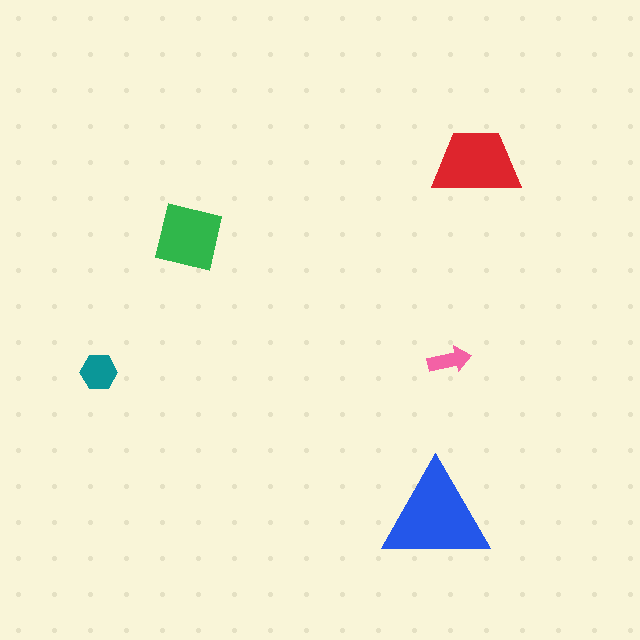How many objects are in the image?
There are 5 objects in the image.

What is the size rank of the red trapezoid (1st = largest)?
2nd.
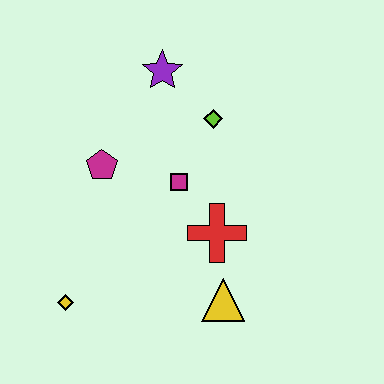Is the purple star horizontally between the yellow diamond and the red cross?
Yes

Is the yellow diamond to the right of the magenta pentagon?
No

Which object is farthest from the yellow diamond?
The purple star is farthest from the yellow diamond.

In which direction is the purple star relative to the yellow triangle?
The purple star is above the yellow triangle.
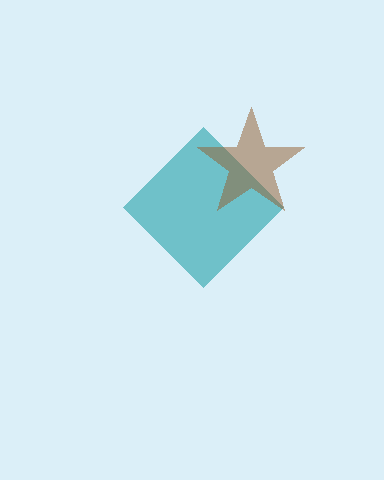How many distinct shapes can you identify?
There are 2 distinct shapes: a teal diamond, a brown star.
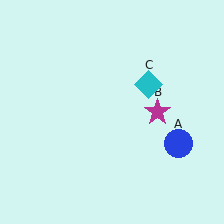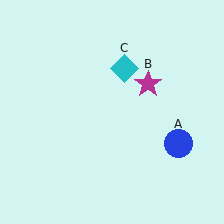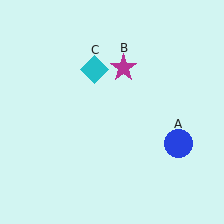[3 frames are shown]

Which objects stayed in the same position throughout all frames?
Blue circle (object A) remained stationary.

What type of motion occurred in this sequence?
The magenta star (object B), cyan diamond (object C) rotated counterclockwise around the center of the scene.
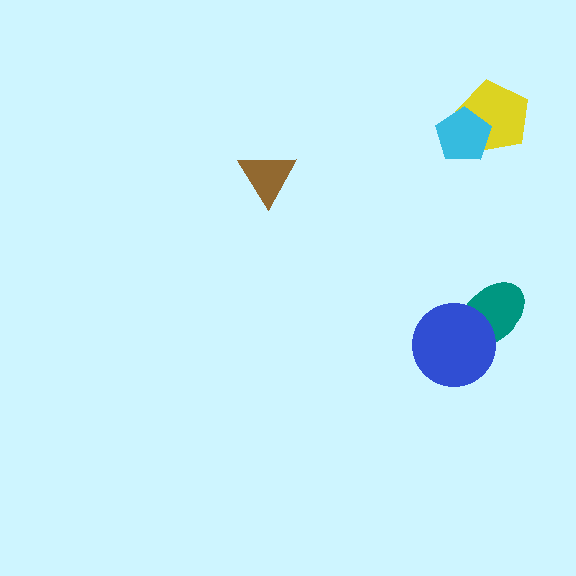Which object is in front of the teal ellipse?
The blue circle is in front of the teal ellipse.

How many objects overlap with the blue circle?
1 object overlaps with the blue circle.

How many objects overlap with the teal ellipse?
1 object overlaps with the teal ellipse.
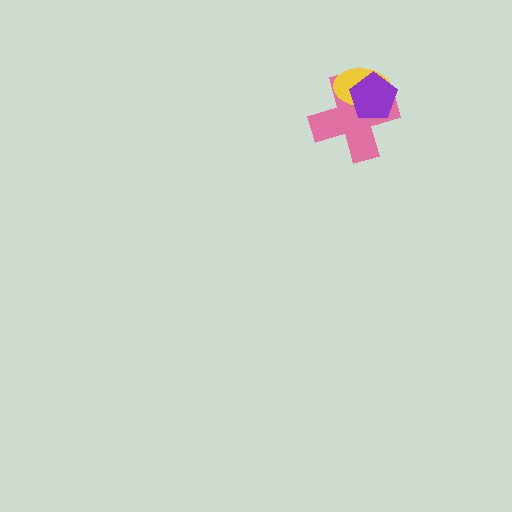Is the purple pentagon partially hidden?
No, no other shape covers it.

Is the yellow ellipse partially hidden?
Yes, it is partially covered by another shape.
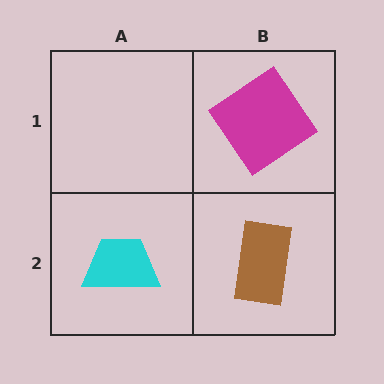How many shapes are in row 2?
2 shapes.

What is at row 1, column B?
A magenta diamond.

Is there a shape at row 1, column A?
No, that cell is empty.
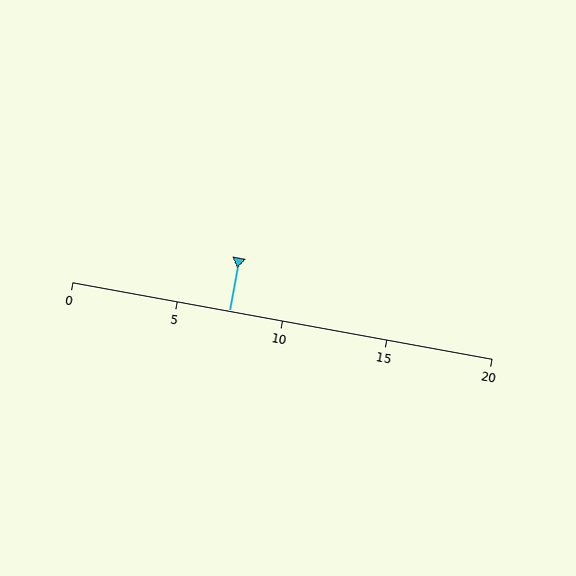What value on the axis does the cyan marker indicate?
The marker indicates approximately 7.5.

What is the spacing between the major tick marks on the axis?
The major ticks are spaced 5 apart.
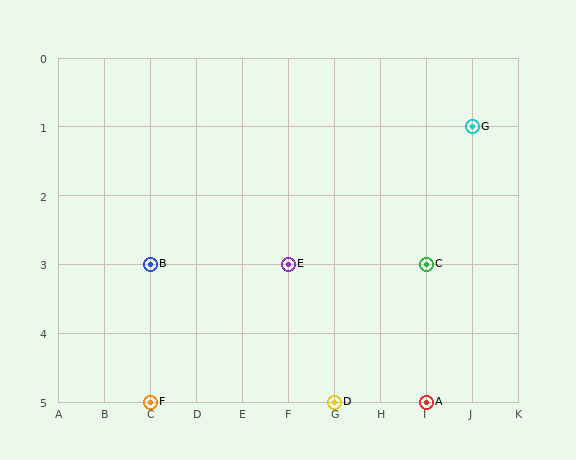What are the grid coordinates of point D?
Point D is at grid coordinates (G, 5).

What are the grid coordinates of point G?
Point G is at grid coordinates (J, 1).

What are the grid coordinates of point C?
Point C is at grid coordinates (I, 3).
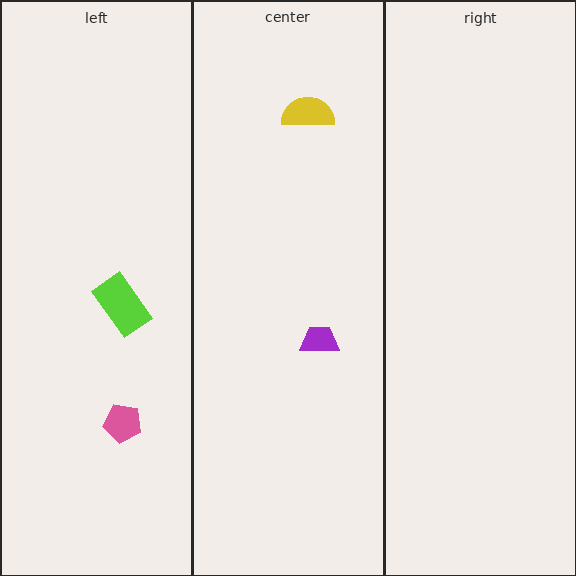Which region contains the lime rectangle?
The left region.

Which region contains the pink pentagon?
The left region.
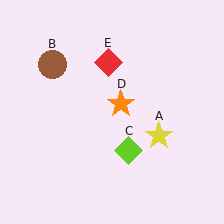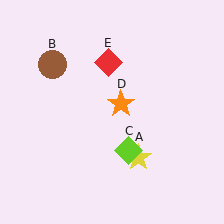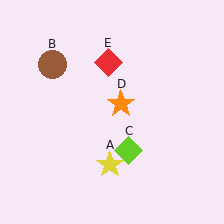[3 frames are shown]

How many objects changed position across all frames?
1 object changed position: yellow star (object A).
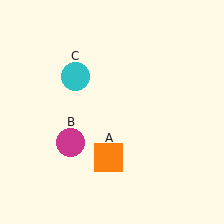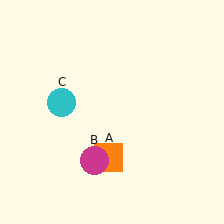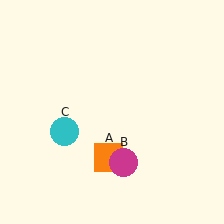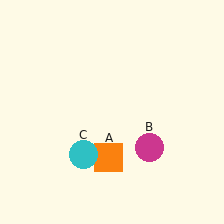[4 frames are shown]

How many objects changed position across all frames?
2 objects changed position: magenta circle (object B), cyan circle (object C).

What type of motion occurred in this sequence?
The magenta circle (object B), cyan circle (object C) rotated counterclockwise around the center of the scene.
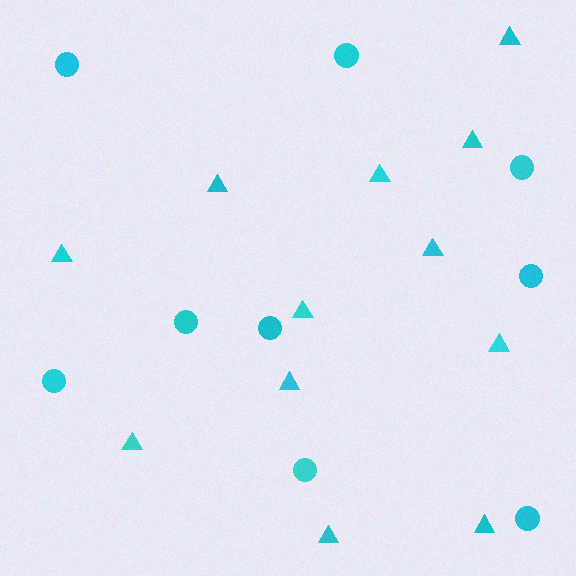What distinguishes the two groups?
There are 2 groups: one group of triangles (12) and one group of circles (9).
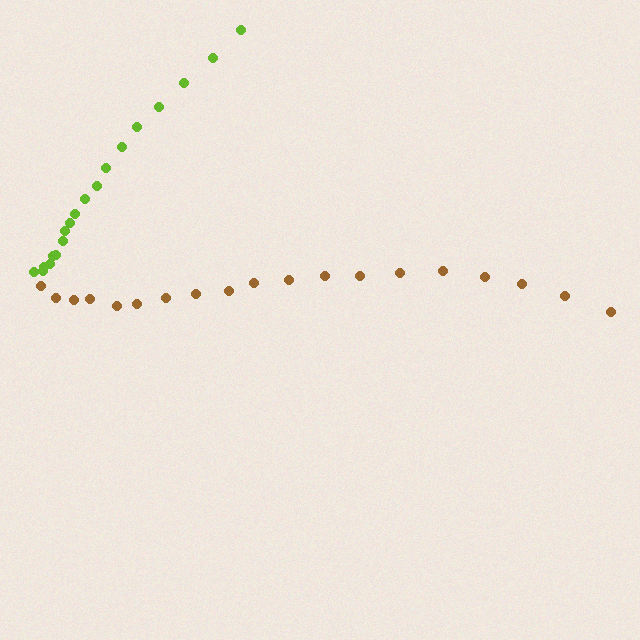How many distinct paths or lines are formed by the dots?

**Exercise directions:** Quote the material exactly. Pictures stay out.

**Finished answer:**
How many objects are in the image?
There are 5 objects in the image.

What is the size rank of the red trapezoid (1st = largest)?
2nd.
Is the purple star horizontally between the yellow diamond and the red cross?
Yes

Is the yellow diamond to the right of the magenta pentagon?
No

Which object is farthest from the yellow diamond?
The purple star is farthest from the yellow diamond.

In which direction is the purple star relative to the yellow triangle?
The purple star is above the yellow triangle.
How many distinct shapes can you identify?
There are 2 distinct shapes: a teal diamond, a brown star.
[3 frames are shown]

Which objects stayed in the same position throughout all frames?
Blue circle (object A) remained stationary.

What type of motion occurred in this sequence?
The magenta star (object B), cyan diamond (object C) rotated counterclockwise around the center of the scene.
Which object is in front of the teal ellipse?
The blue circle is in front of the teal ellipse.

How many objects overlap with the blue circle?
1 object overlaps with the blue circle.

How many objects overlap with the teal ellipse?
1 object overlaps with the teal ellipse.
Is the purple pentagon partially hidden?
No, no other shape covers it.

Is the yellow ellipse partially hidden?
Yes, it is partially covered by another shape.
How many shapes are in row 2?
2 shapes.

What is at row 1, column B?
A magenta diamond.

Is there a shape at row 1, column A?
No, that cell is empty.
What value on the axis does the cyan marker indicate?
The marker indicates approximately 7.5.

What is the spacing between the major tick marks on the axis?
The major ticks are spaced 5 apart.
What are the grid coordinates of point D?
Point D is at grid coordinates (G, 5).

What are the grid coordinates of point G?
Point G is at grid coordinates (J, 1).

What are the grid coordinates of point C?
Point C is at grid coordinates (I, 3).
Which region contains the lime rectangle?
The left region.

Which region contains the pink pentagon?
The left region.
[3 frames are shown]

How many objects changed position across all frames?
1 object changed position: yellow star (object A).
[4 frames are shown]

How many objects changed position across all frames?
2 objects changed position: magenta circle (object B), cyan circle (object C).

What type of motion occurred in this sequence?
The magenta circle (object B), cyan circle (object C) rotated counterclockwise around the center of the scene.
What distinguishes the two groups?
There are 2 groups: one group of triangles (12) and one group of circles (9).
How many distinct paths or lines are formed by the dots?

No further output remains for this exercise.